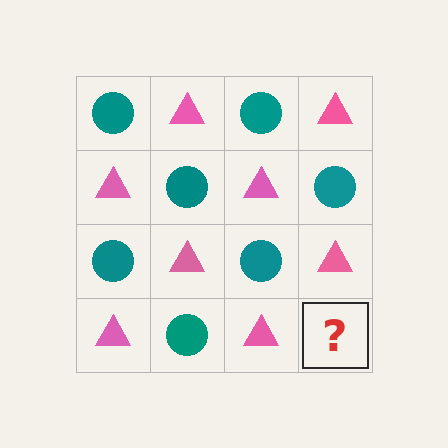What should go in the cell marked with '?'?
The missing cell should contain a teal circle.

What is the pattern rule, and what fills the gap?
The rule is that it alternates teal circle and pink triangle in a checkerboard pattern. The gap should be filled with a teal circle.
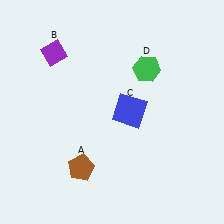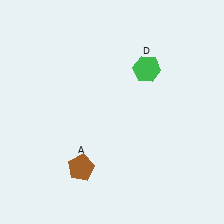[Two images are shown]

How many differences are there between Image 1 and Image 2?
There are 2 differences between the two images.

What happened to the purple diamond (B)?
The purple diamond (B) was removed in Image 2. It was in the top-left area of Image 1.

※

Problem details
Exactly repeat every line from the line that includes "[Two images are shown]" to the end of the listing, and nothing else, leaving pictures out.

Reply
[Two images are shown]

How many differences are there between Image 1 and Image 2?
There are 2 differences between the two images.

What happened to the purple diamond (B)?
The purple diamond (B) was removed in Image 2. It was in the top-left area of Image 1.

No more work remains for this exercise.